** Begin Records for this exercise **

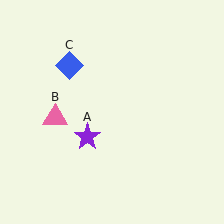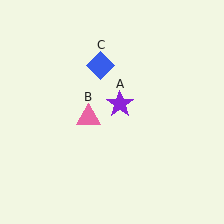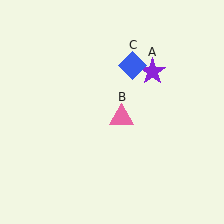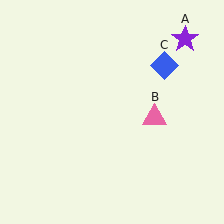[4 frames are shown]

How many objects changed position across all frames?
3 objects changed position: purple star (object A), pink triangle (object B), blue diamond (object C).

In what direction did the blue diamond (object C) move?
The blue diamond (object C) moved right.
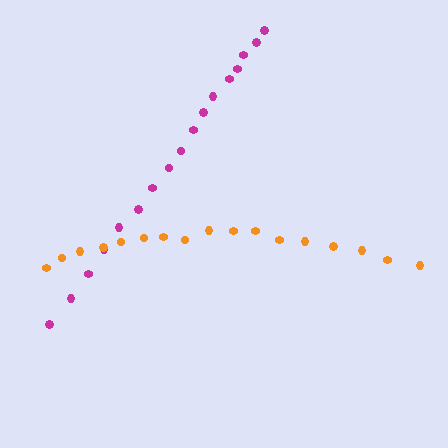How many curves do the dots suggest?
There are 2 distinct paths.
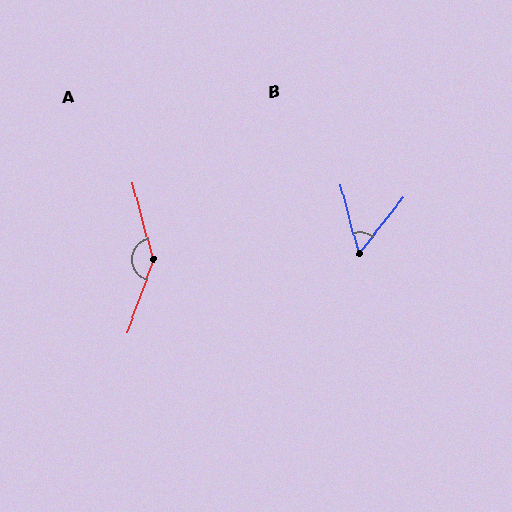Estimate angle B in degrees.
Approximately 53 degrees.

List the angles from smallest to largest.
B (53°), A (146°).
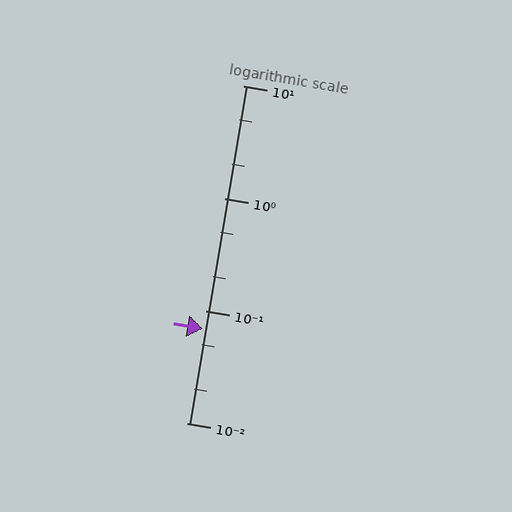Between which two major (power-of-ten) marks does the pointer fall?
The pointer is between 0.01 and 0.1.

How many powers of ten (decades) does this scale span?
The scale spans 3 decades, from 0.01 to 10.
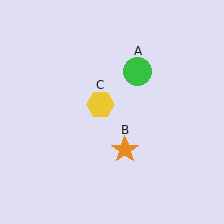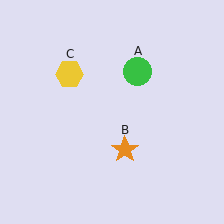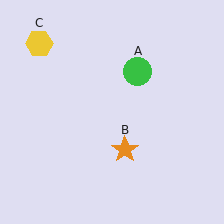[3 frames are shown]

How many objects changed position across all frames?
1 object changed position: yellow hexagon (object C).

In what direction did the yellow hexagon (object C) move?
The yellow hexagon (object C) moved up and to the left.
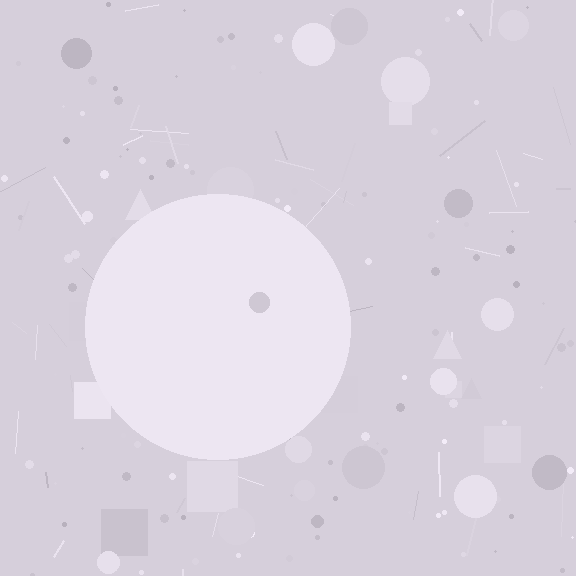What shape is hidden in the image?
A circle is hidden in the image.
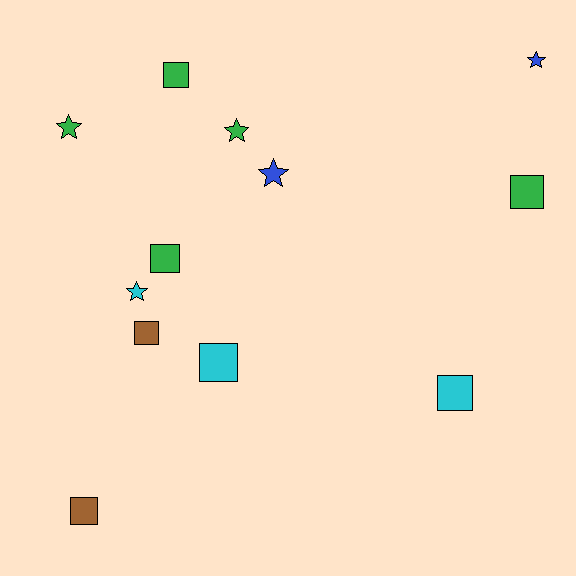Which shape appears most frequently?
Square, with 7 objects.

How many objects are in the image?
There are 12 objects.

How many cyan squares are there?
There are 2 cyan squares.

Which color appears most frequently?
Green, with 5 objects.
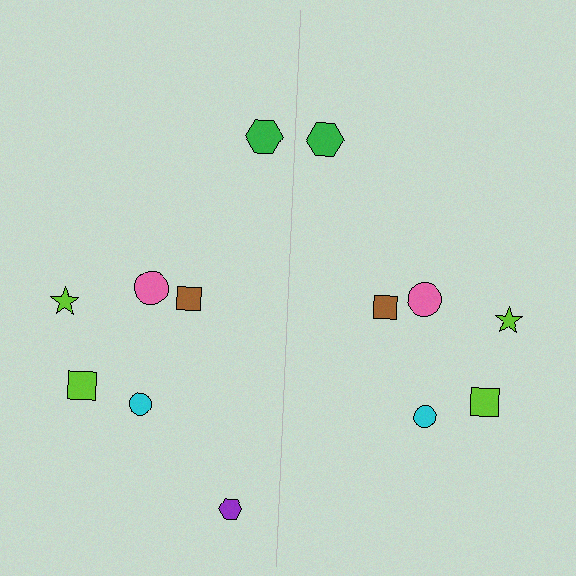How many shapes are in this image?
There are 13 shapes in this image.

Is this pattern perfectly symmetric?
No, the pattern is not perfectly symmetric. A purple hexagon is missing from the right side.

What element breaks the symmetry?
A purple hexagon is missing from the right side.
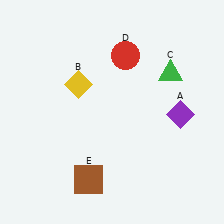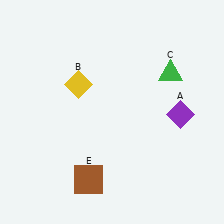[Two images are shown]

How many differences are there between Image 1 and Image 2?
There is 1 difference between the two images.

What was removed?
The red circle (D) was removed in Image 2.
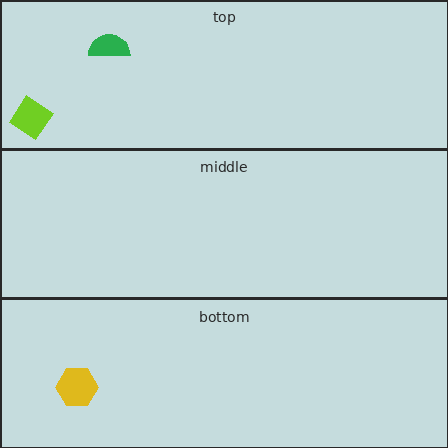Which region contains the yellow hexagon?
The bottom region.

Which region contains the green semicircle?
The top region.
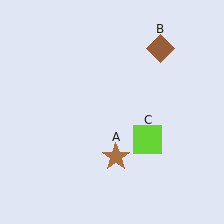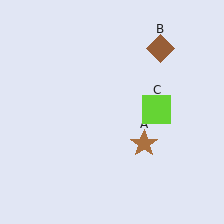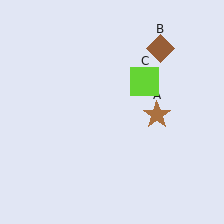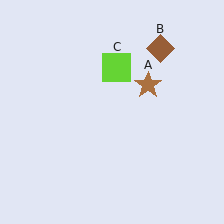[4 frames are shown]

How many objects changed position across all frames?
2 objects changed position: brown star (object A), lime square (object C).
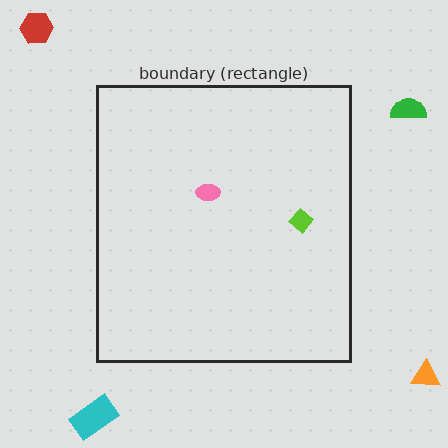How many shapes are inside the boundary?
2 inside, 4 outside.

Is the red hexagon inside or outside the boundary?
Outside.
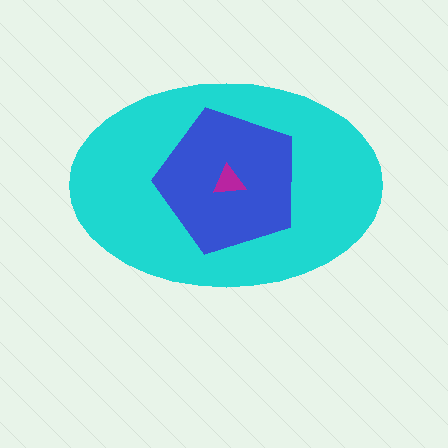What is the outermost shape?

** End Records for this exercise **

▸ Problem requirements
Your task is to return the entries above exactly, with no pictures.

▸ Exercise result
[4 frames are shown]

How many objects changed position across all frames?
3 objects changed position: purple star (object A), pink triangle (object B), blue diamond (object C).

In what direction did the blue diamond (object C) move?
The blue diamond (object C) moved right.
How many curves do the dots suggest?
There are 2 distinct paths.
Estimate angle B in degrees.
Approximately 53 degrees.

List the angles from smallest to largest.
B (53°), A (146°).
Between which two major (power-of-ten) marks does the pointer fall?
The pointer is between 0.01 and 0.1.

How many powers of ten (decades) does this scale span?
The scale spans 3 decades, from 0.01 to 10.
[3 frames are shown]

How many objects changed position across all frames?
1 object changed position: yellow hexagon (object C).

In what direction did the yellow hexagon (object C) move?
The yellow hexagon (object C) moved up and to the left.
What shape is hidden in the image?
A circle is hidden in the image.
Which shape appears most frequently?
Square, with 7 objects.

How many objects are in the image?
There are 12 objects.

How many cyan squares are there?
There are 2 cyan squares.

Which color appears most frequently?
Green, with 5 objects.
How many shapes are in this image?
There are 13 shapes in this image.

Is this pattern perfectly symmetric?
No, the pattern is not perfectly symmetric. A purple hexagon is missing from the right side.

What element breaks the symmetry?
A purple hexagon is missing from the right side.
[Two images are shown]

How many differences are there between Image 1 and Image 2?
There is 1 difference between the two images.

What was removed?
The red circle (D) was removed in Image 2.
Which region contains the yellow hexagon?
The bottom region.

Which region contains the green semicircle?
The top region.
[4 frames are shown]

How many objects changed position across all frames?
2 objects changed position: brown star (object A), lime square (object C).
How many shapes are inside the boundary?
2 inside, 4 outside.

Is the red hexagon inside or outside the boundary?
Outside.
What is the outermost shape?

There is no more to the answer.